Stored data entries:
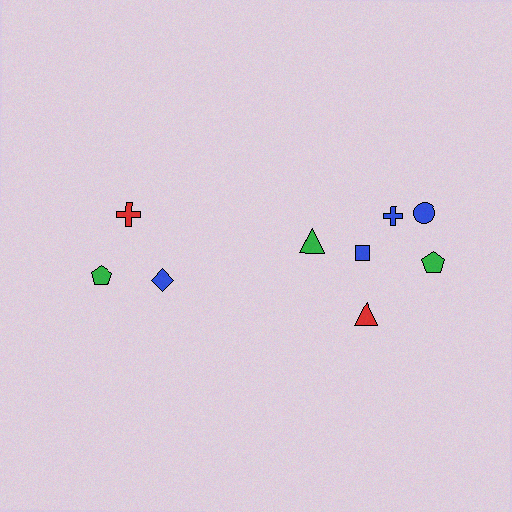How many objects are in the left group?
There are 3 objects.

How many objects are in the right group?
There are 6 objects.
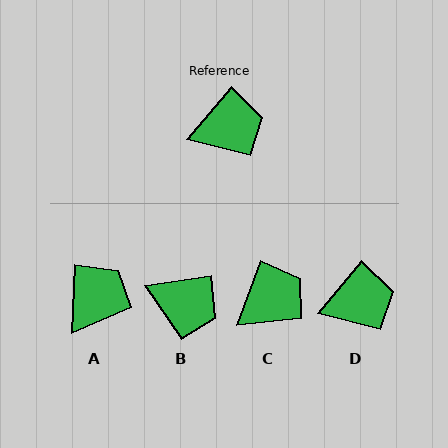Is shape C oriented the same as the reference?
No, it is off by about 20 degrees.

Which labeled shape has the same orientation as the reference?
D.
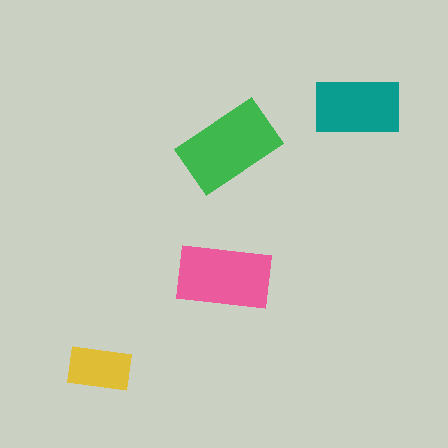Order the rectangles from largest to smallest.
the green one, the pink one, the teal one, the yellow one.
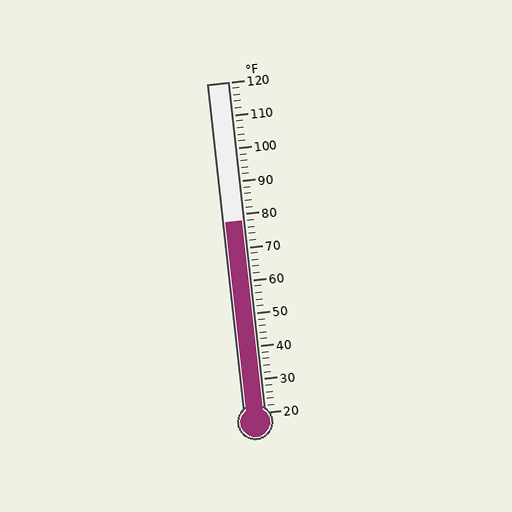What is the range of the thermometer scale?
The thermometer scale ranges from 20°F to 120°F.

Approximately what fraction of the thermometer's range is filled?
The thermometer is filled to approximately 60% of its range.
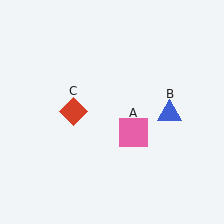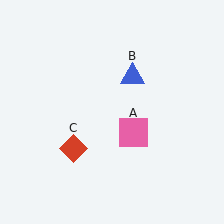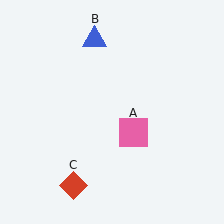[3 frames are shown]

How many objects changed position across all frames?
2 objects changed position: blue triangle (object B), red diamond (object C).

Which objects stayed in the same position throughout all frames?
Pink square (object A) remained stationary.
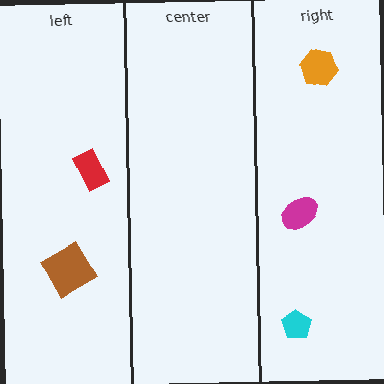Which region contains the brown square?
The left region.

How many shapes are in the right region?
3.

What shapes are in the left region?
The red rectangle, the brown square.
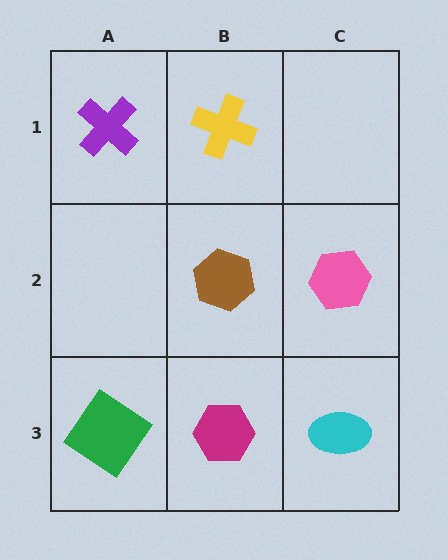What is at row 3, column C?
A cyan ellipse.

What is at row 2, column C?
A pink hexagon.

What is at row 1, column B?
A yellow cross.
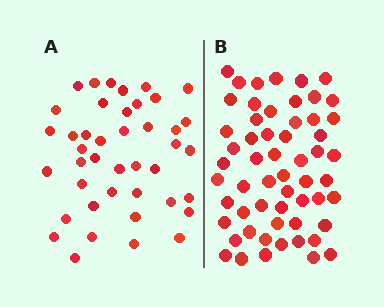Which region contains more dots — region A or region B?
Region B (the right region) has more dots.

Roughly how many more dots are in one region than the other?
Region B has approximately 15 more dots than region A.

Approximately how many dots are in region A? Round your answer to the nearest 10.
About 40 dots. (The exact count is 42, which rounds to 40.)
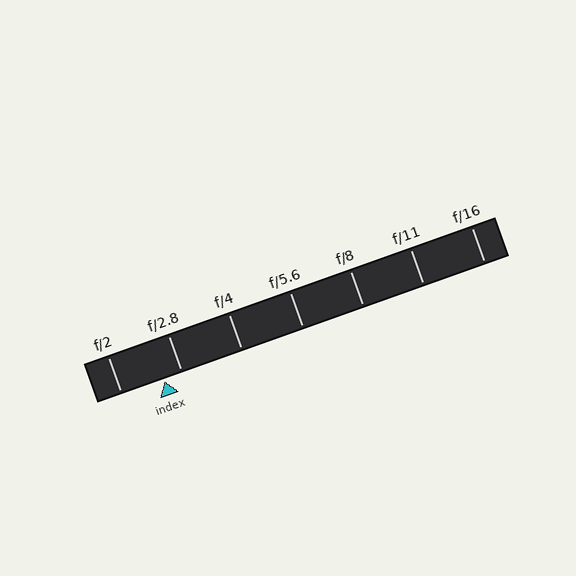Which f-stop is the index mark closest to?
The index mark is closest to f/2.8.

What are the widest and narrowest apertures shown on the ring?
The widest aperture shown is f/2 and the narrowest is f/16.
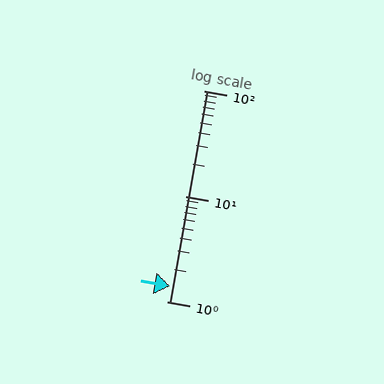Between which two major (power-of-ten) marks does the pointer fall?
The pointer is between 1 and 10.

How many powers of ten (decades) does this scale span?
The scale spans 2 decades, from 1 to 100.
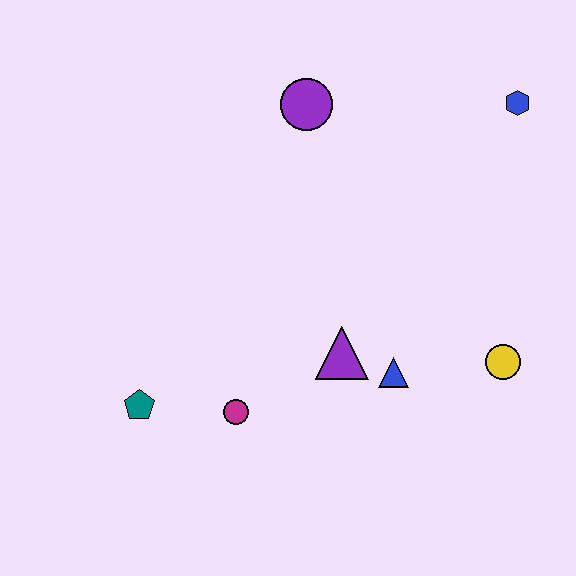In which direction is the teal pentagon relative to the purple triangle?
The teal pentagon is to the left of the purple triangle.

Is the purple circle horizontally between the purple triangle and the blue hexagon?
No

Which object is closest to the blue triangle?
The purple triangle is closest to the blue triangle.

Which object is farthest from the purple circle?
The teal pentagon is farthest from the purple circle.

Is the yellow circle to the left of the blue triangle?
No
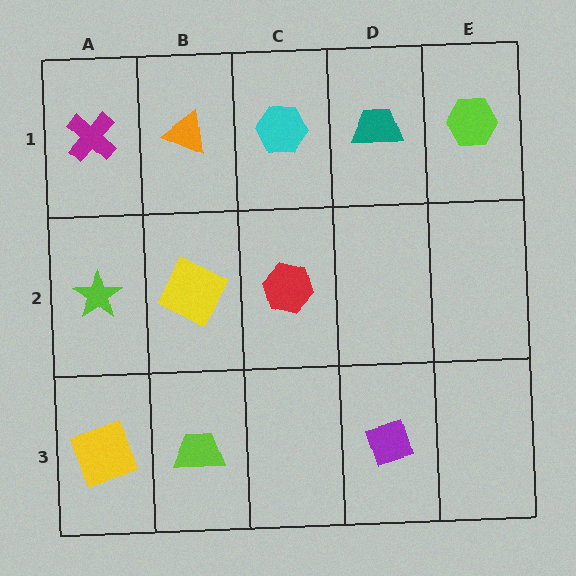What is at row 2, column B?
A yellow square.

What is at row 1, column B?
An orange triangle.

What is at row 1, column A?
A magenta cross.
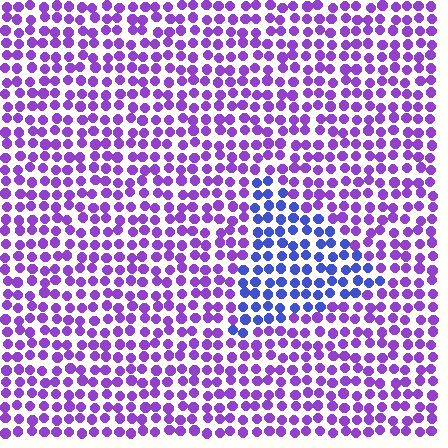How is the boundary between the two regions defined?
The boundary is defined purely by a slight shift in hue (about 43 degrees). Spacing, size, and orientation are identical on both sides.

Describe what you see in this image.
The image is filled with small purple elements in a uniform arrangement. A triangle-shaped region is visible where the elements are tinted to a slightly different hue, forming a subtle color boundary.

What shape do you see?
I see a triangle.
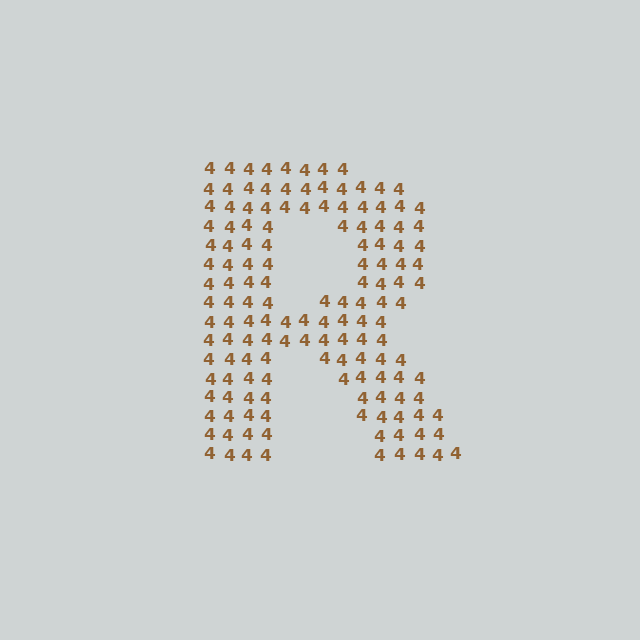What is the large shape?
The large shape is the letter R.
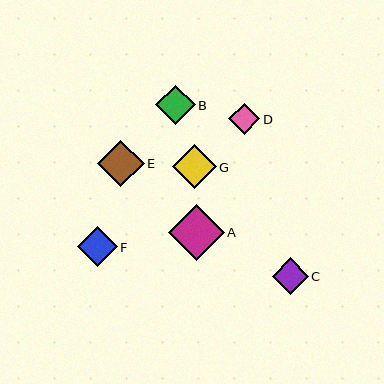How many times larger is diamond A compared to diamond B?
Diamond A is approximately 1.4 times the size of diamond B.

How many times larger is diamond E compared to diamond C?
Diamond E is approximately 1.3 times the size of diamond C.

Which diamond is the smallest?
Diamond D is the smallest with a size of approximately 31 pixels.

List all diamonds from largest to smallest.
From largest to smallest: A, E, G, F, B, C, D.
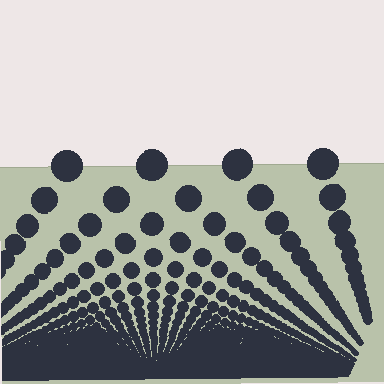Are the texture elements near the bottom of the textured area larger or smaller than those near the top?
Smaller. The gradient is inverted — elements near the bottom are smaller and denser.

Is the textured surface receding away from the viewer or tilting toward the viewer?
The surface appears to tilt toward the viewer. Texture elements get larger and sparser toward the top.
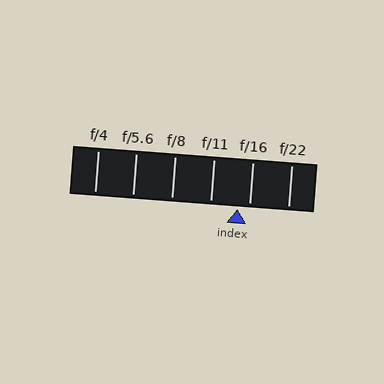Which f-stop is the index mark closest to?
The index mark is closest to f/16.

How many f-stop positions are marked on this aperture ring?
There are 6 f-stop positions marked.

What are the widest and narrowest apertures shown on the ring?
The widest aperture shown is f/4 and the narrowest is f/22.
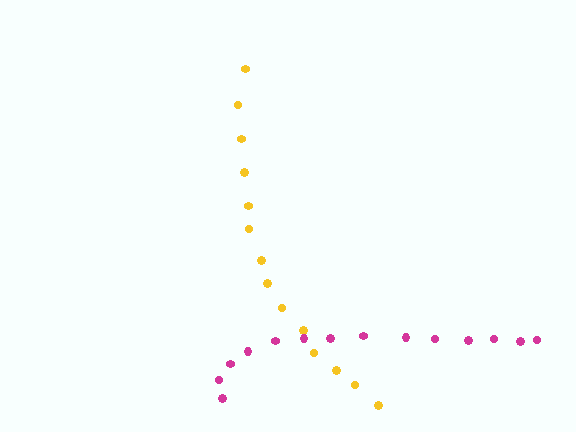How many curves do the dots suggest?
There are 2 distinct paths.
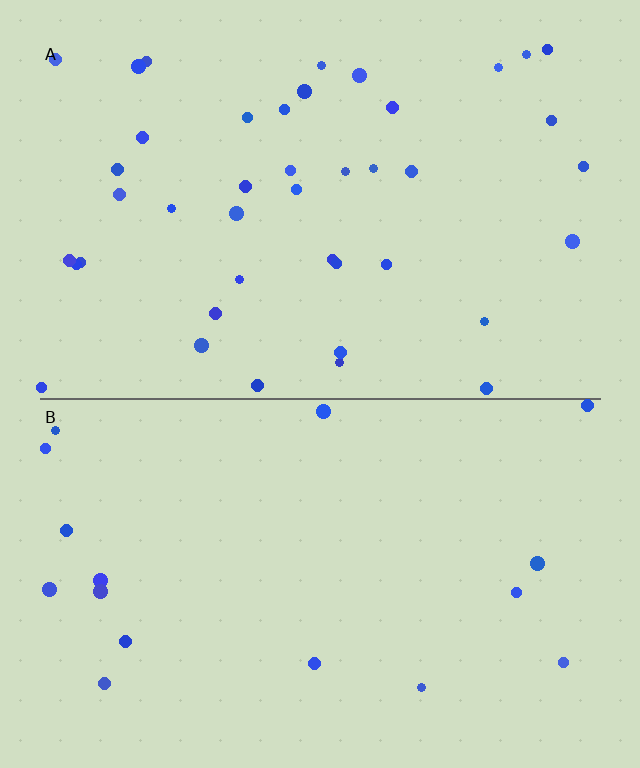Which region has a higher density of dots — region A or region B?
A (the top).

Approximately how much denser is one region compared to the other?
Approximately 2.5× — region A over region B.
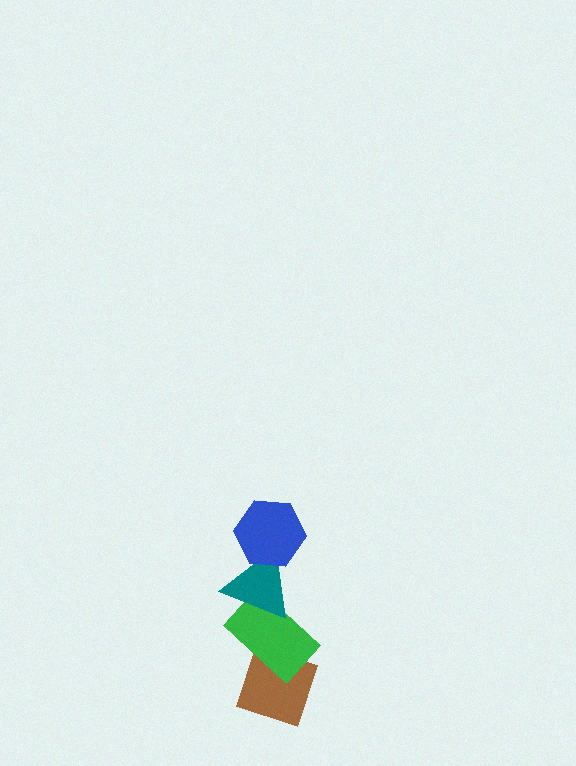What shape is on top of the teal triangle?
The blue hexagon is on top of the teal triangle.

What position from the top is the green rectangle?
The green rectangle is 3rd from the top.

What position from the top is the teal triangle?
The teal triangle is 2nd from the top.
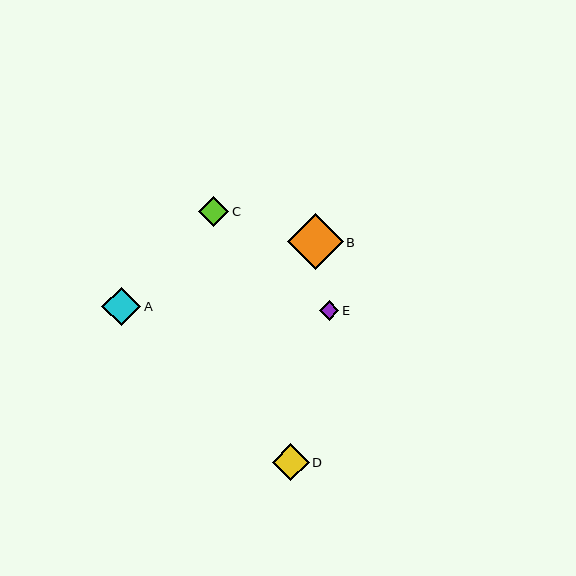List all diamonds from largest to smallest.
From largest to smallest: B, A, D, C, E.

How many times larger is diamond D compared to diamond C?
Diamond D is approximately 1.2 times the size of diamond C.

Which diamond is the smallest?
Diamond E is the smallest with a size of approximately 20 pixels.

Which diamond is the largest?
Diamond B is the largest with a size of approximately 56 pixels.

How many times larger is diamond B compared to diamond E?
Diamond B is approximately 2.8 times the size of diamond E.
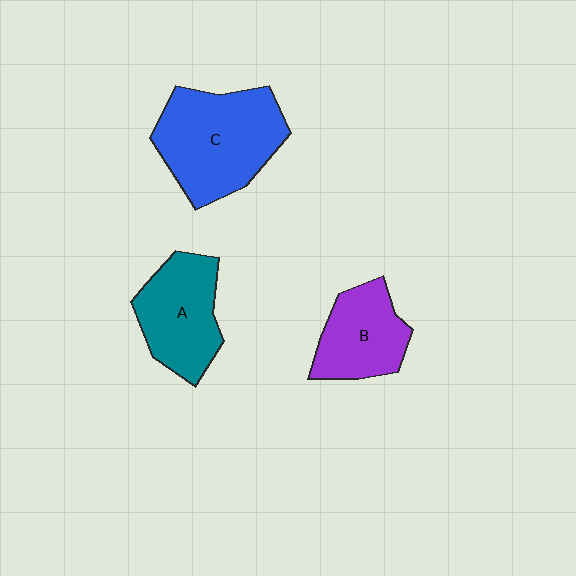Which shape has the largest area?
Shape C (blue).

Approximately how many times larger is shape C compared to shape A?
Approximately 1.4 times.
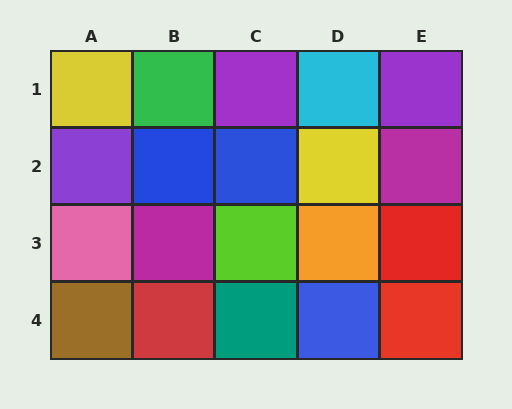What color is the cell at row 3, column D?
Orange.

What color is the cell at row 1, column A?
Yellow.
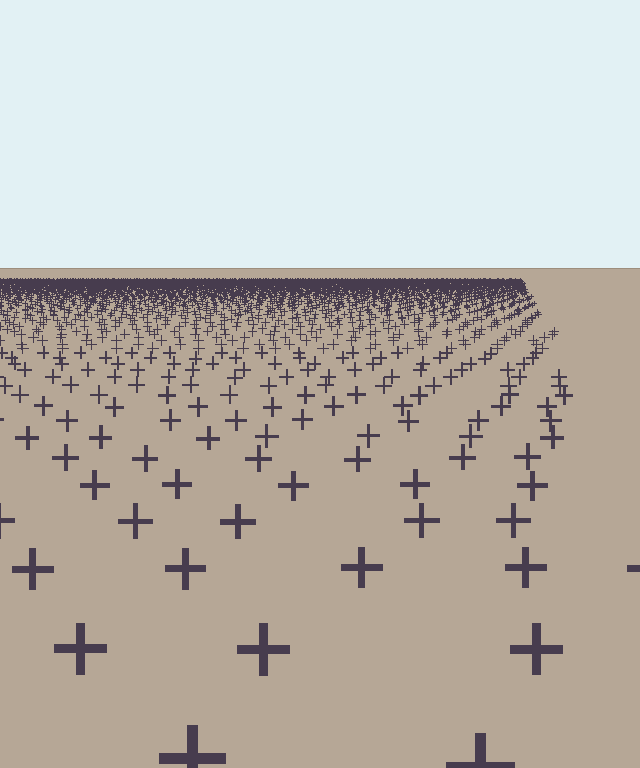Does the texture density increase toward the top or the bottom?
Density increases toward the top.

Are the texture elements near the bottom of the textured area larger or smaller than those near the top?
Larger. Near the bottom, elements are closer to the viewer and appear at a bigger on-screen size.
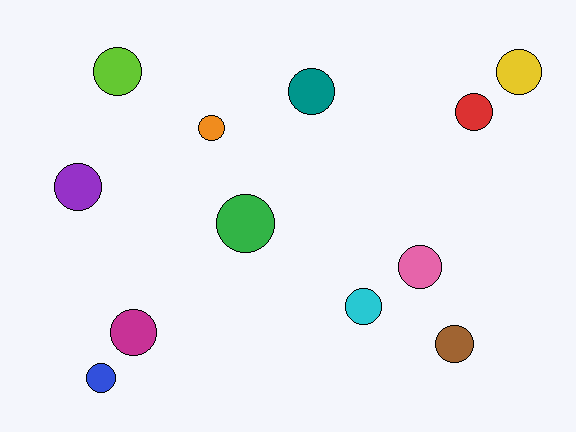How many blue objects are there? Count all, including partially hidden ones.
There is 1 blue object.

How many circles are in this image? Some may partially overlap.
There are 12 circles.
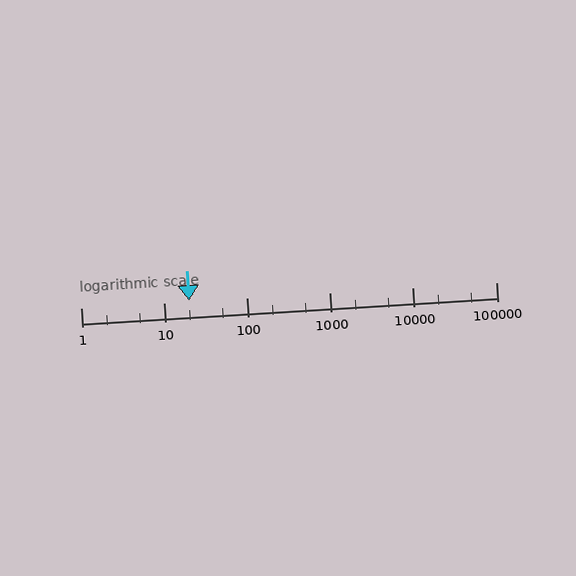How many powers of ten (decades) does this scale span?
The scale spans 5 decades, from 1 to 100000.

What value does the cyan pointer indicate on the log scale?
The pointer indicates approximately 20.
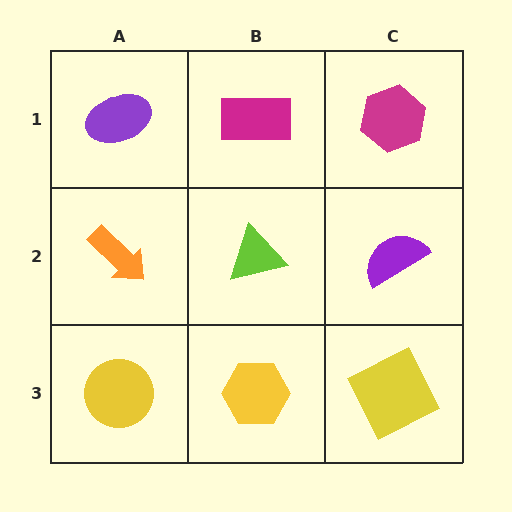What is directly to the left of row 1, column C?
A magenta rectangle.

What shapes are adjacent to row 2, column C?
A magenta hexagon (row 1, column C), a yellow square (row 3, column C), a lime triangle (row 2, column B).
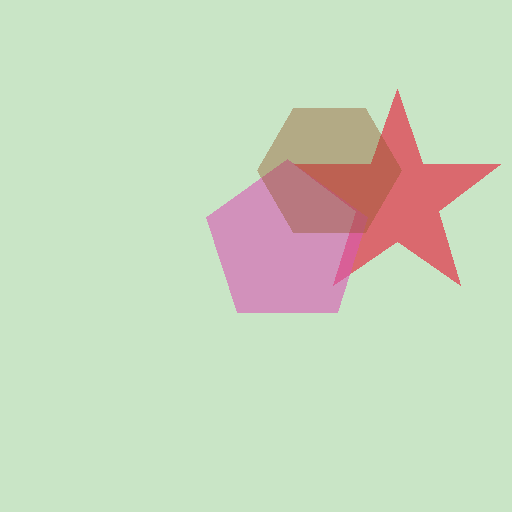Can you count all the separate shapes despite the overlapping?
Yes, there are 3 separate shapes.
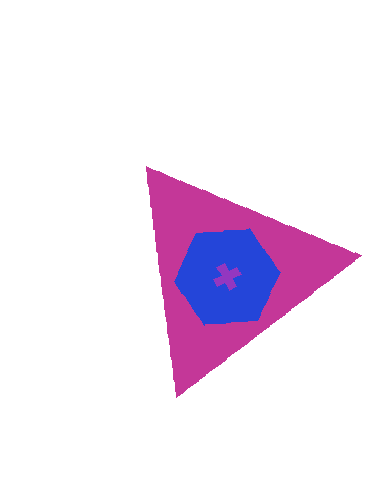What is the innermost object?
The purple cross.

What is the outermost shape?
The magenta triangle.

# GIVEN PROBLEM:
Output the span from the line with "What color is the cell at row 1, column A?" through the last line of the data, inclusive and exact, and omit every picture.

# SOLUTION FOR THIS EXERCISE:
What color is the cell at row 1, column A?
Yellow.
Does the texture density increase toward the top or the bottom?
Density increases toward the top.

Are the texture elements near the bottom of the textured area larger or smaller than those near the top?
Larger. Near the bottom, elements are closer to the viewer and appear at a bigger on-screen size.
How many blue objects are there? Count all, including partially hidden ones.
There is 1 blue object.

How many circles are in this image? Some may partially overlap.
There are 12 circles.
How many powers of ten (decades) does this scale span?
The scale spans 5 decades, from 1 to 100000.

What value does the cyan pointer indicate on the log scale?
The pointer indicates approximately 20.
What is directly to the left of row 1, column C?
A magenta rectangle.

What shapes are adjacent to row 2, column C?
A magenta hexagon (row 1, column C), a yellow square (row 3, column C), a lime triangle (row 2, column B).
Can you count all the separate shapes despite the overlapping?
Yes, there are 3 separate shapes.
What is the innermost object?
The purple cross.

What is the outermost shape?
The magenta triangle.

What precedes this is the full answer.